--- START ---

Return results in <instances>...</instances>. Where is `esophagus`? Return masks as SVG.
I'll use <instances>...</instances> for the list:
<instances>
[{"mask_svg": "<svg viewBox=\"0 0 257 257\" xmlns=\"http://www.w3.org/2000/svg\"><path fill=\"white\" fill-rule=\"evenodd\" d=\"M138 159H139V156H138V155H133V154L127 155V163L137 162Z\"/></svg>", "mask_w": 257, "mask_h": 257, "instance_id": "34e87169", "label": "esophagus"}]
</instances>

--- END ---

Given exercise: Lay out these rows as a Markdown table with two columns, Num and Line, giving each row its number and its line and leaving out blank lines.

Finished answer:
| Num | Line |
|---|---|
| 1 | Return results in <instances>...</instances>. Where is `esophagus`? Return masks as SVG. |
| 2 | I'll use <instances>...</instances> for the list: |
| 3 | <instances> |
| 4 | [{"mask_svg": "<svg viewBox=\"0 0 257 257\" xmlns=\"http://www.w3.org/2000/svg\"><path fill=\"white\" fill-rule=\"evenodd\" d=\"M138 159H139V156H138V155H133V154L127 155V163L137 162Z\"/></svg>", "mask_w": 257, "mask_h": 257, "instance_id": "34e87169", "label": "esophagus"}] |
| 5 | </instances> |